* begin *

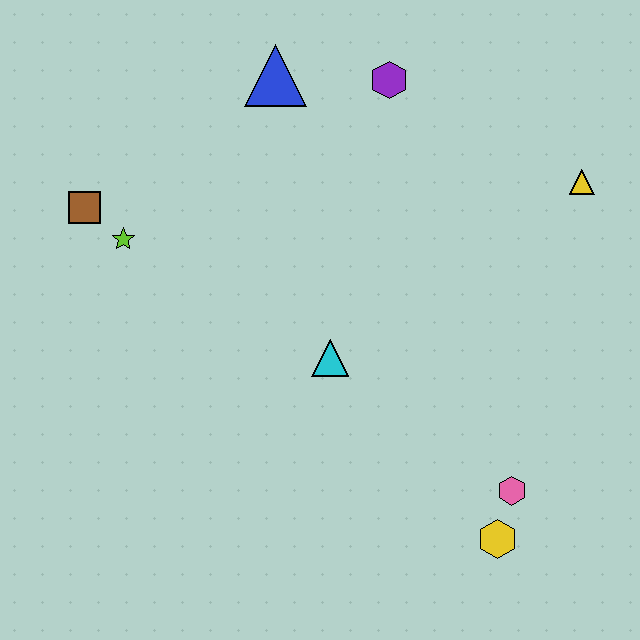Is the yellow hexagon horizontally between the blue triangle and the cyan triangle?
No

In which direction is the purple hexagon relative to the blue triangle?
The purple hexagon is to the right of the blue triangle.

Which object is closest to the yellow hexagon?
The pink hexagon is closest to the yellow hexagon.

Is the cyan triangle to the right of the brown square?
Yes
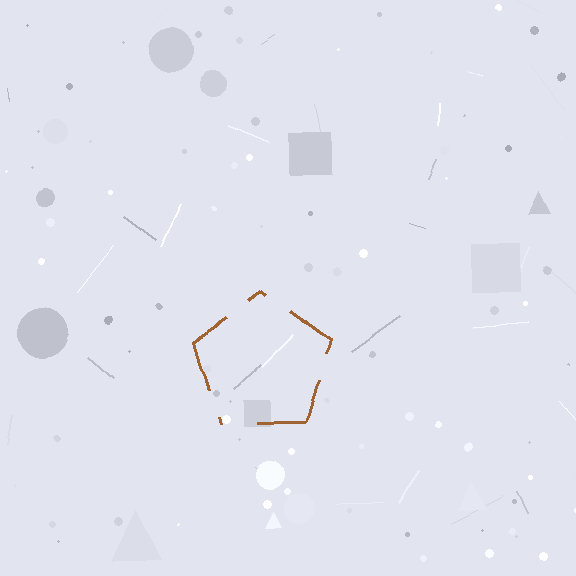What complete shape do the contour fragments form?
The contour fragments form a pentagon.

* end *

> [What to do]: Give all the entries again exactly, dropping each picture.

> [Answer to the problem]:
Is the yellow hexagon horizontally between the blue triangle and the cyan triangle?
No

In which direction is the purple hexagon relative to the blue triangle?
The purple hexagon is to the right of the blue triangle.

Which object is closest to the yellow hexagon?
The pink hexagon is closest to the yellow hexagon.

Is the cyan triangle to the right of the brown square?
Yes
What complete shape do the contour fragments form?
The contour fragments form a pentagon.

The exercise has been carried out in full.